[TASK DETAILS]
Using the material below, repeat exactly the lines from the one with "How many distinct" through the one with "What differs between the two panels?", ends included, without any images.
>> Start INFORMATION SUPPLIED
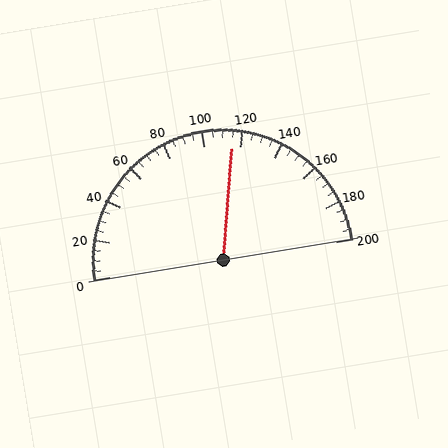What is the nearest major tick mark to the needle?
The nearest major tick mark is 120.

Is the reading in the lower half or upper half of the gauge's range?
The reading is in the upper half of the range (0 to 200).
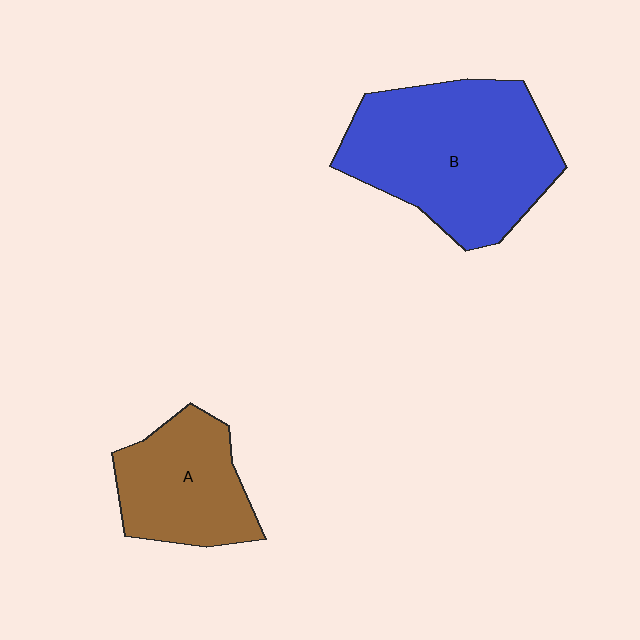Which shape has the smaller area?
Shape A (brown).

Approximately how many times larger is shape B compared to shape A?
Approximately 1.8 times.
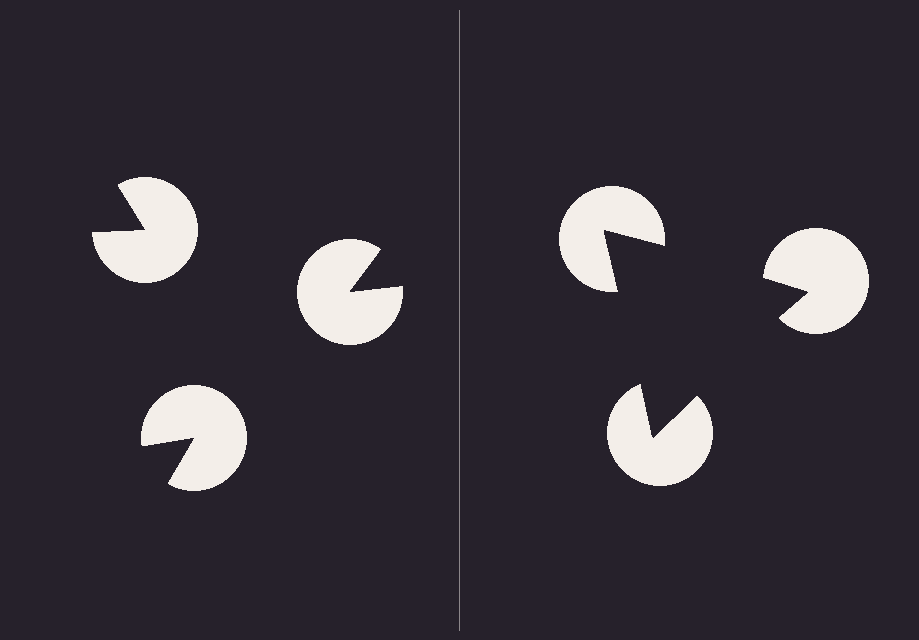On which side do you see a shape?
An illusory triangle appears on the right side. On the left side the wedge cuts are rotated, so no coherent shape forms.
>> End INFORMATION SUPPLIED
>> Start INFORMATION SUPPLIED
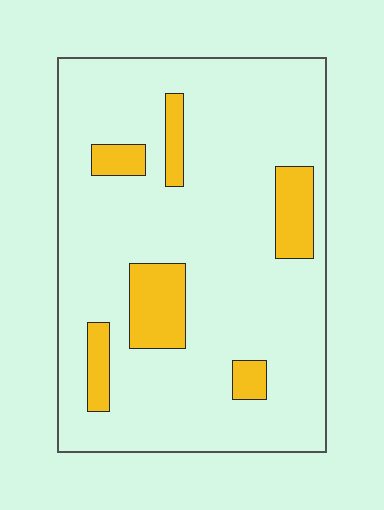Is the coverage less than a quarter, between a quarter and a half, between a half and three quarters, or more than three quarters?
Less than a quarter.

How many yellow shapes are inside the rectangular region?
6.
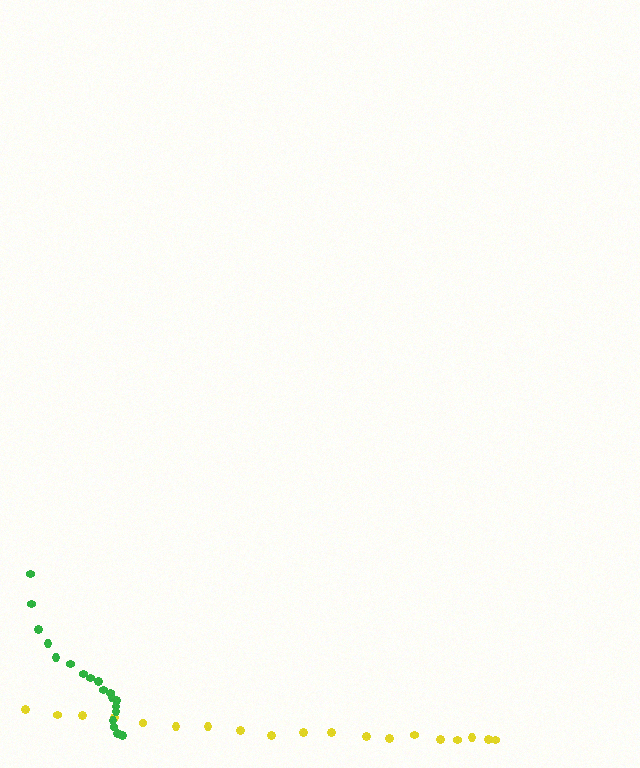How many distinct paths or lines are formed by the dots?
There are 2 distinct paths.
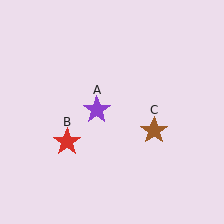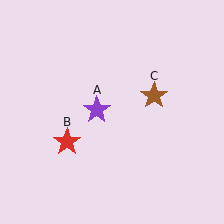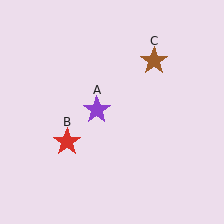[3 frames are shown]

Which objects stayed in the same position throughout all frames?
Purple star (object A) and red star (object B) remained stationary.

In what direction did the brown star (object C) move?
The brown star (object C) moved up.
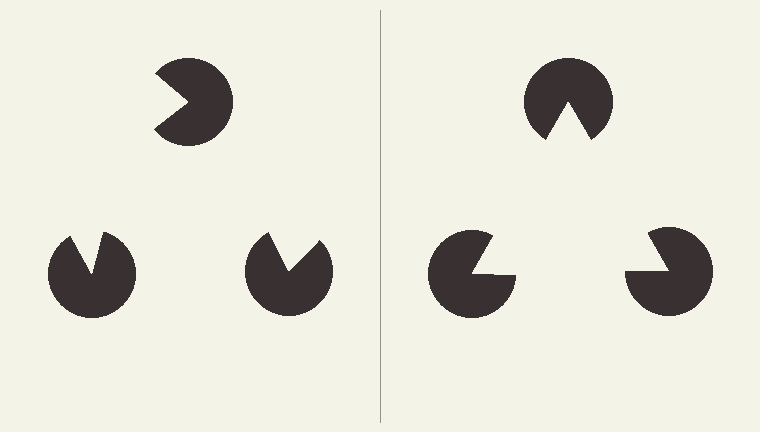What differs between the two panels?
>> End INFORMATION SUPPLIED
[TASK ANSWER]
How many distinct paths or lines are formed by the dots?
There are 2 distinct paths.
[3 frames are shown]

Which objects stayed in the same position throughout all frames?
Purple star (object A) and red star (object B) remained stationary.

In what direction did the brown star (object C) move?
The brown star (object C) moved up.
What differs between the two panels?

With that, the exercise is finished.